» **Records for processing**:
________

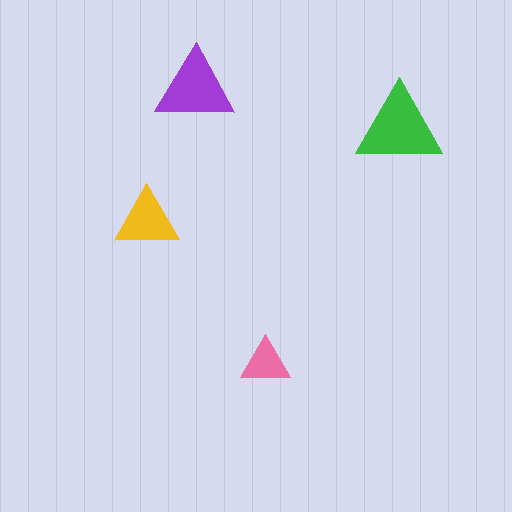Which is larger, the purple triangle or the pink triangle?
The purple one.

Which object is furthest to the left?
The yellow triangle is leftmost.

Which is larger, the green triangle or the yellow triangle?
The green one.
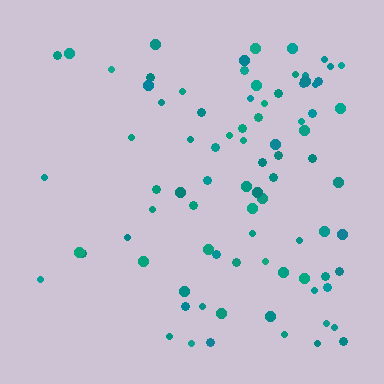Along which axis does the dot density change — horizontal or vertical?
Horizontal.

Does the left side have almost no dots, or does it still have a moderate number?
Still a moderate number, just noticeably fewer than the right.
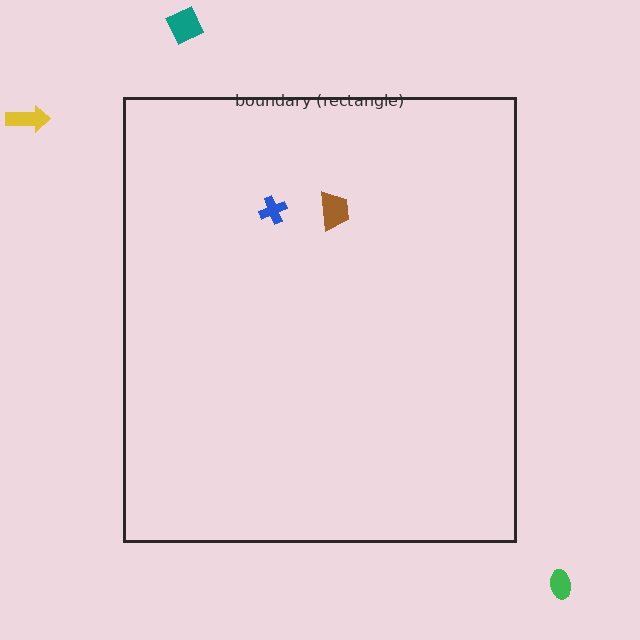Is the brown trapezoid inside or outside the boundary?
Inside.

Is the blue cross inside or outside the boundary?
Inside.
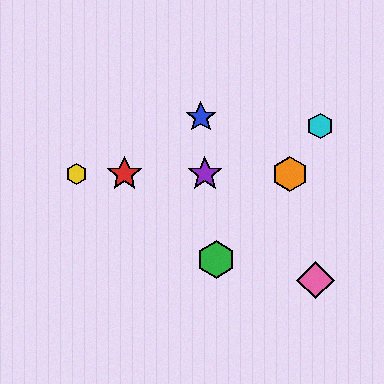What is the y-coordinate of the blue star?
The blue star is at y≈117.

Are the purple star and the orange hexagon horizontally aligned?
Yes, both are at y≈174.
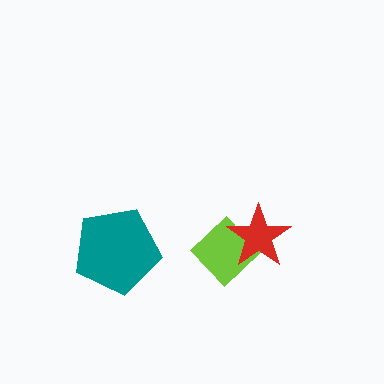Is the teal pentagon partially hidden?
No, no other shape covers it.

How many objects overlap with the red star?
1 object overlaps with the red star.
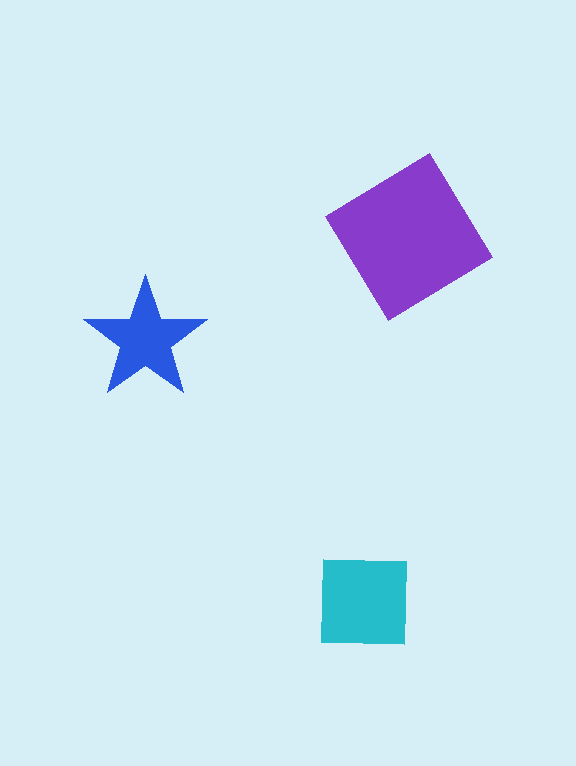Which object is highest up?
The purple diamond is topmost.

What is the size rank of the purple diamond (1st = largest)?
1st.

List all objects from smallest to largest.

________

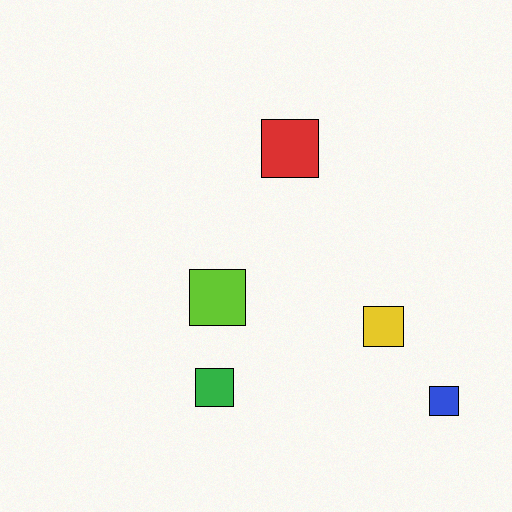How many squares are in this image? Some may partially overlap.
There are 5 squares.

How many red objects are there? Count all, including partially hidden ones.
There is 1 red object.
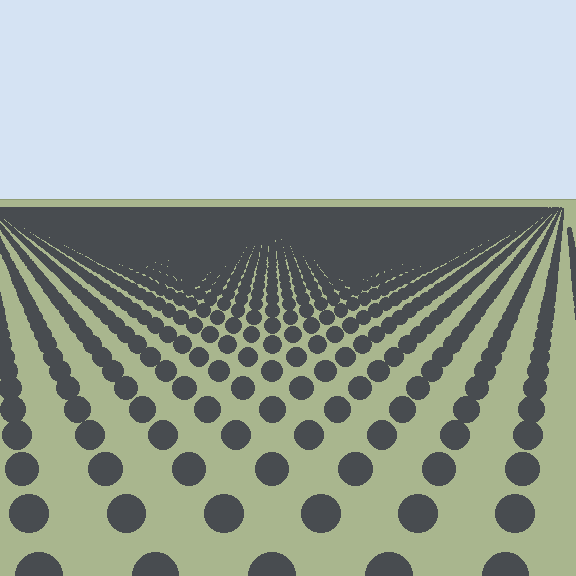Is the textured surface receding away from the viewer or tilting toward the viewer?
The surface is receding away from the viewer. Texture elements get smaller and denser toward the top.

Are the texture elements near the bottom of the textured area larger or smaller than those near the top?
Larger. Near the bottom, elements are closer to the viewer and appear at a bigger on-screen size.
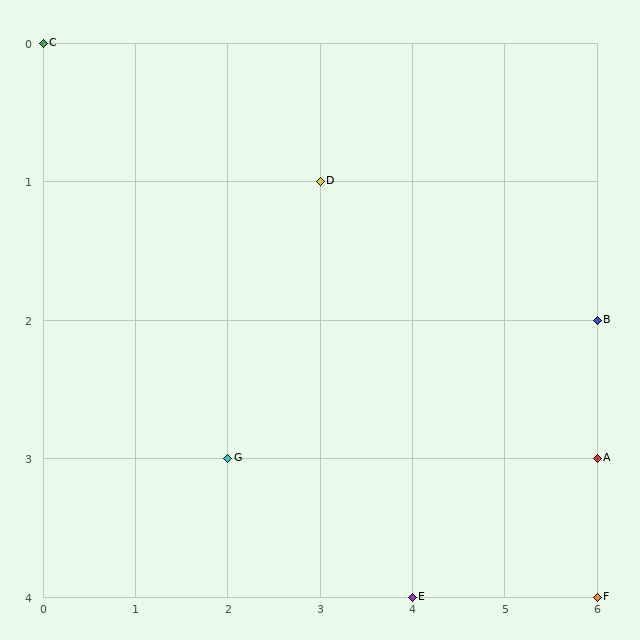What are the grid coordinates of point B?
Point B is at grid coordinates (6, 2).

________

» **Task directions**: Word for word, retype the lines in the entries above that run from the one with "How many objects overlap with the red star?" through the one with "List all objects from smallest to largest.". Both ends count; pictures do not.

» **Exercise result**:
How many objects overlap with the red star?
1 object overlaps with the red star.
Which object is highest up?
The purple diamond is topmost.

What is the size rank of the purple diamond (1st = largest)?
1st.

List all objects from smallest to largest.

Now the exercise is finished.